Return every line of the data below that contains the string "this".

=====

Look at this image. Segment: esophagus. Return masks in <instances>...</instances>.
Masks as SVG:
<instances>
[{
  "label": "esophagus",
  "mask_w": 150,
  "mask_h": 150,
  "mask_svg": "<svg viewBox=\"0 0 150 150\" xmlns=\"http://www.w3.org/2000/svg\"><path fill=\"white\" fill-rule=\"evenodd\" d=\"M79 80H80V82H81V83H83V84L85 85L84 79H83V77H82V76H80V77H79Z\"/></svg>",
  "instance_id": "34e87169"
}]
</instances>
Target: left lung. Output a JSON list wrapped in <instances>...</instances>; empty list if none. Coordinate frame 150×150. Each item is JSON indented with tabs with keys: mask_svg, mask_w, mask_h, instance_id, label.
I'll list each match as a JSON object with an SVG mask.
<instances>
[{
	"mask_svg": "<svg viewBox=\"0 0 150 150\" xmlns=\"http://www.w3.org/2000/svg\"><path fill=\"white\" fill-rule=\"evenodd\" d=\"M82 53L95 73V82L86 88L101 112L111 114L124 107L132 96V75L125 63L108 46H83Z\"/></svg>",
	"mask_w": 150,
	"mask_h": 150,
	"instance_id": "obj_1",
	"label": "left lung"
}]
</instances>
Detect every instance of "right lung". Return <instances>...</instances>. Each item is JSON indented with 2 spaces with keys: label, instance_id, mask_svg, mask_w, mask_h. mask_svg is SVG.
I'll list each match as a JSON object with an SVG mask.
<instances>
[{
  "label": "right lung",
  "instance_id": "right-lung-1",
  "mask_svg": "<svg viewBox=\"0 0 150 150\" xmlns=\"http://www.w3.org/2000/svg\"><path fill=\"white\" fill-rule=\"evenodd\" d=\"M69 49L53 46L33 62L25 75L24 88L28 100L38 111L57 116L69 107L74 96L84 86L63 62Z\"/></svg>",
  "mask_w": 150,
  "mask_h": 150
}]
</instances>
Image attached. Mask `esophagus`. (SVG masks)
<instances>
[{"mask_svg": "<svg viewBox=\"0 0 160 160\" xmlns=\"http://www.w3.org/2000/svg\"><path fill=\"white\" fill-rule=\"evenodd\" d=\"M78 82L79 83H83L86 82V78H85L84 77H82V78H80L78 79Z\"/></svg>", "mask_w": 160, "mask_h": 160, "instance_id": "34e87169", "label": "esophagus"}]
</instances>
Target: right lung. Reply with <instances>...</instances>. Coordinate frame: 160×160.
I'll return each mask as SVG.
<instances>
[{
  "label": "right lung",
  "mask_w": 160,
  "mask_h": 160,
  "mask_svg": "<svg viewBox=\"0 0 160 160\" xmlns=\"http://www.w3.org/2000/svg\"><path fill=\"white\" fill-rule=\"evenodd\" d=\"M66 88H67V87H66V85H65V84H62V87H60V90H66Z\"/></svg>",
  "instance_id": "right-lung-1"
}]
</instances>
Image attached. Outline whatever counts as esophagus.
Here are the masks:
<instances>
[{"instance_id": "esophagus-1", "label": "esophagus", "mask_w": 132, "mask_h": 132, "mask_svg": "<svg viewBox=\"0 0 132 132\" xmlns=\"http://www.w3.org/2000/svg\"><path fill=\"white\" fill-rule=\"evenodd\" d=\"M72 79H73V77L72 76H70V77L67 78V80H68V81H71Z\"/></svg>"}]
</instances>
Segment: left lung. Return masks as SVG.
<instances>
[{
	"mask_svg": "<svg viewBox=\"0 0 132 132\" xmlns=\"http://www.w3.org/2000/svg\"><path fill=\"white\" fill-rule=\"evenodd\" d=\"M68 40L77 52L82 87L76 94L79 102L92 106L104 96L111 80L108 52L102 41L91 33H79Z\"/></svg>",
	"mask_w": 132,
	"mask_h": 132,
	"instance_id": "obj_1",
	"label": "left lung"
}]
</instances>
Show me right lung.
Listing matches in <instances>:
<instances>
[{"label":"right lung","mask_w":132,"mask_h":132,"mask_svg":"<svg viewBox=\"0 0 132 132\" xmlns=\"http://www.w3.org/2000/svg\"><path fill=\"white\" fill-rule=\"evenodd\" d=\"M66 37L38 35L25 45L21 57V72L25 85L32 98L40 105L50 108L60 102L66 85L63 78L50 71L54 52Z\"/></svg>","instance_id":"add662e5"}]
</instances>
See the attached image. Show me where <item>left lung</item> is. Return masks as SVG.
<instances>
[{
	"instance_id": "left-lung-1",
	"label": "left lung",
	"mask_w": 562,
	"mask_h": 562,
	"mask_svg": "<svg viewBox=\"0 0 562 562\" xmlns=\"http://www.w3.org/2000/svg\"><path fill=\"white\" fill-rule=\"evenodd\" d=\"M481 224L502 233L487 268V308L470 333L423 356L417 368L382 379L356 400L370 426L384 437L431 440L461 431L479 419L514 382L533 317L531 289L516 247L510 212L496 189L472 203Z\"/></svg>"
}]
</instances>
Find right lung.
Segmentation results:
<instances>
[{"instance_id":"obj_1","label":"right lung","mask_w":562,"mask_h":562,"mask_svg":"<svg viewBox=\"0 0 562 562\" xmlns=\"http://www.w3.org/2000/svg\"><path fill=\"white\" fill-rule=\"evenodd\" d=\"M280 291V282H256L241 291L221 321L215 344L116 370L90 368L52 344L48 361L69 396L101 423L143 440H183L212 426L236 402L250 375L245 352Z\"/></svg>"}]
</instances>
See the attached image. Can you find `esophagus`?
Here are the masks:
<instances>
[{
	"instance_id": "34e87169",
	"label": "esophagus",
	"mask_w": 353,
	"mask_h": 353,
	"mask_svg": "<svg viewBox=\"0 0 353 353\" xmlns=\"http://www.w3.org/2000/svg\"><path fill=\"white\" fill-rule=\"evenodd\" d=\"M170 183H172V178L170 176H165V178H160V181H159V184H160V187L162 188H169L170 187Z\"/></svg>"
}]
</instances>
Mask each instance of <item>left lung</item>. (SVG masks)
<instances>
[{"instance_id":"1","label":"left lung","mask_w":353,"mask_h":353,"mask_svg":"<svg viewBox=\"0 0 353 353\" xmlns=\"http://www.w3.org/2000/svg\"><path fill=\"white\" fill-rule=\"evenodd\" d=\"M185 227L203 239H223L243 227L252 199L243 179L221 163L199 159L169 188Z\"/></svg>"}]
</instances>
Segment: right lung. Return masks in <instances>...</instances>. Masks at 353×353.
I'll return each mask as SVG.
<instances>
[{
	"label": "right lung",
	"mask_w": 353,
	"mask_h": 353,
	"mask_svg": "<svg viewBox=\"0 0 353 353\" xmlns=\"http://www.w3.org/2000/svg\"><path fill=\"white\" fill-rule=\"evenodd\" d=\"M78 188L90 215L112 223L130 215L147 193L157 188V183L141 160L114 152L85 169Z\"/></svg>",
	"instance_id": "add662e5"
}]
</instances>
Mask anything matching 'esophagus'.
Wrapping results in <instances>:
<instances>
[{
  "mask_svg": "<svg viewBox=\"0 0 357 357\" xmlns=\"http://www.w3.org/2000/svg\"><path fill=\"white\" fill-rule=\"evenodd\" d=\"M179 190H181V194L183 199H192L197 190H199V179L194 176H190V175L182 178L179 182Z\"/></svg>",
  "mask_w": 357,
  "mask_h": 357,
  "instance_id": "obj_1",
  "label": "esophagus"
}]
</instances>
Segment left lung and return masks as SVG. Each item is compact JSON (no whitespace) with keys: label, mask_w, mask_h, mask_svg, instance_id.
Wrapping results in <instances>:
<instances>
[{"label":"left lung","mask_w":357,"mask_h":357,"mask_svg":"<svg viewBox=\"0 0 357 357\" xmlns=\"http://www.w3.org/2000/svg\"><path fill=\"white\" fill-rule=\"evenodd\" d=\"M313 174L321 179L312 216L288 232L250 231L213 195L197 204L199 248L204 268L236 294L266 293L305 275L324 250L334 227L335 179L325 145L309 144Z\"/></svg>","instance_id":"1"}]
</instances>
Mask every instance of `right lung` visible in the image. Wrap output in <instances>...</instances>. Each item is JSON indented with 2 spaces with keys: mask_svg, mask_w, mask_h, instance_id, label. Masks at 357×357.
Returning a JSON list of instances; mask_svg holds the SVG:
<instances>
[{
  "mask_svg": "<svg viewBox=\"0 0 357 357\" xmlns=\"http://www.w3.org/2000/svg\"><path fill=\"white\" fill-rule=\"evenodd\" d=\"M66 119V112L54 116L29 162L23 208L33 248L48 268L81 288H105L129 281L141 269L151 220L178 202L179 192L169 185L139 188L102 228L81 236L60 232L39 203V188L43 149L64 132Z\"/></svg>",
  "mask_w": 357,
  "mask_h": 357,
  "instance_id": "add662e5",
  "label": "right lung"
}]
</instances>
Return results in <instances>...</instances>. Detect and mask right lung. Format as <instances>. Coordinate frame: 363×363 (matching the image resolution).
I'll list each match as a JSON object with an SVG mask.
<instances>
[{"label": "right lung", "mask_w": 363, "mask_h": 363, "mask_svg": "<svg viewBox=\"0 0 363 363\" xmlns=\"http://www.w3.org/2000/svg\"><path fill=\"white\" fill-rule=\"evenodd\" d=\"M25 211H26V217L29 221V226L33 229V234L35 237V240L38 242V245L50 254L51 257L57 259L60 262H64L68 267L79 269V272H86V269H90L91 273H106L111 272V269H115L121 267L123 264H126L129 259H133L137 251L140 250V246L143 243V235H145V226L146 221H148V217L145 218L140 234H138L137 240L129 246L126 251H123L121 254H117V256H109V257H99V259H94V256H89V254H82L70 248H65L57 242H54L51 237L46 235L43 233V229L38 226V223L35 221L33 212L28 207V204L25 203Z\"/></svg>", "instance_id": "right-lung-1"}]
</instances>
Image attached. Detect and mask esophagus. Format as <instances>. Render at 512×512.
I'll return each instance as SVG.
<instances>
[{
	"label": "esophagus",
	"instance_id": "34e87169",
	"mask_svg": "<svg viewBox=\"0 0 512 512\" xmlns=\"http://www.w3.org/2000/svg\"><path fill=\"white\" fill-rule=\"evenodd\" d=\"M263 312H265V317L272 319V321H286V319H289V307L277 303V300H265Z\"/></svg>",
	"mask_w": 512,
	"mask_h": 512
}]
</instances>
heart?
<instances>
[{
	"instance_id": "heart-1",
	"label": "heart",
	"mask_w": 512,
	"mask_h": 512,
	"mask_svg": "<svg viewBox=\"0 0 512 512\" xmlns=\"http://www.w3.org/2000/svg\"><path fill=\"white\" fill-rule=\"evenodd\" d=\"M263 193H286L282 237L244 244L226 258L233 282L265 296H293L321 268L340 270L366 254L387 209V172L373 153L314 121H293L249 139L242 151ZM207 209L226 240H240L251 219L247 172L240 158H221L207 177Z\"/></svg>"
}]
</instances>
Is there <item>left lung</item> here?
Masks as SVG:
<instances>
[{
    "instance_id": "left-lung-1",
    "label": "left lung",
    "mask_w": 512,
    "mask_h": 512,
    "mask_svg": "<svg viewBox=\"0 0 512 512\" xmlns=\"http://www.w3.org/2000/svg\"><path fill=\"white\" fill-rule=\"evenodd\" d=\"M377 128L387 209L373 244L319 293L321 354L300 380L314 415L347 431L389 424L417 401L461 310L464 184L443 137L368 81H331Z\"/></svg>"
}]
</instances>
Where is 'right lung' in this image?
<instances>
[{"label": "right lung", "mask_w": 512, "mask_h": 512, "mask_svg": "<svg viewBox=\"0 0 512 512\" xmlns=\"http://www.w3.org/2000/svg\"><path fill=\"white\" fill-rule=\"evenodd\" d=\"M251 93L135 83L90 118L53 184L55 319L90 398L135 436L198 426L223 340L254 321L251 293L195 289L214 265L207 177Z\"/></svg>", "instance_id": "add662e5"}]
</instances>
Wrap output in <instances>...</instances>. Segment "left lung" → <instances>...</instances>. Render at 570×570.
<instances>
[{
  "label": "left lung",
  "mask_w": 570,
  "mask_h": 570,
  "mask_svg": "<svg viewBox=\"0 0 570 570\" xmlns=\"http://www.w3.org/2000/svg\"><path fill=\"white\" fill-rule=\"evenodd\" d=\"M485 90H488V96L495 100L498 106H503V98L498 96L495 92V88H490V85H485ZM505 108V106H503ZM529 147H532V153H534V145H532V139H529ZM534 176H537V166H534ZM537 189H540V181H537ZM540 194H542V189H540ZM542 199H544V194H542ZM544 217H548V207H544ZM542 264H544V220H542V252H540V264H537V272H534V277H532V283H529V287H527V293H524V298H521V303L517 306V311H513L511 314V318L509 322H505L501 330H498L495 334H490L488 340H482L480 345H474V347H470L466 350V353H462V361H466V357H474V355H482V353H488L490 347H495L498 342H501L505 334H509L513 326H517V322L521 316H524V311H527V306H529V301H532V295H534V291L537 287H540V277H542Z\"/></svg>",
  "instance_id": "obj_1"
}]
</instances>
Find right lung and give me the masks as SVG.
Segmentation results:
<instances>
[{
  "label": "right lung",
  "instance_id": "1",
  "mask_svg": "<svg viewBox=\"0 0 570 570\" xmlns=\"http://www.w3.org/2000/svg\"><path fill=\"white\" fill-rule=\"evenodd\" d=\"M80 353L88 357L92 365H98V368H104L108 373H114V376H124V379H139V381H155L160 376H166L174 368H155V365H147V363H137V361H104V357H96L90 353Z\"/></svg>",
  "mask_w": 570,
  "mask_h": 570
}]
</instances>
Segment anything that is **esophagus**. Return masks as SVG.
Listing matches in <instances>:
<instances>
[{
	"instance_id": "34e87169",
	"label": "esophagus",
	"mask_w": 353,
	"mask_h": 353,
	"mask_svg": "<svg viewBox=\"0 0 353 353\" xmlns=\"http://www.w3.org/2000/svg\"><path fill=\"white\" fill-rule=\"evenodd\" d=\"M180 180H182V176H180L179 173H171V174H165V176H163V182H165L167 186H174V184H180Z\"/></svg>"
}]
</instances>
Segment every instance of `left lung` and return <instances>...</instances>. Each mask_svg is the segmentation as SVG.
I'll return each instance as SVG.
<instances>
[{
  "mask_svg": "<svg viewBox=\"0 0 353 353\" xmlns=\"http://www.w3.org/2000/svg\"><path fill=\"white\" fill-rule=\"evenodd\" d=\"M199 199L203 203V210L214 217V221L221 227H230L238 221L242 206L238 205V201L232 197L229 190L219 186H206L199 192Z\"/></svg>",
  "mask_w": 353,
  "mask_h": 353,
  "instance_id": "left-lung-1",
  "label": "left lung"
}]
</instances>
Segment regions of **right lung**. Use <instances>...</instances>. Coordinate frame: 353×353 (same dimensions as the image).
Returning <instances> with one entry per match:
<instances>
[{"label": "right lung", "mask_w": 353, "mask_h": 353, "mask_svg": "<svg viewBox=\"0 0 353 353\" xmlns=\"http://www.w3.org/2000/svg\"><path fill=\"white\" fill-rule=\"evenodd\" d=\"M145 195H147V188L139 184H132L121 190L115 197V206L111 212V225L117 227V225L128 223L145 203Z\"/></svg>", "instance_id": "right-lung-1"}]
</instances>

=====

REPLY TO THE EXERCISE:
Look at this image. Segment: esophagus. Return masks in <instances>...</instances>.
Where is 'right lung' in this image?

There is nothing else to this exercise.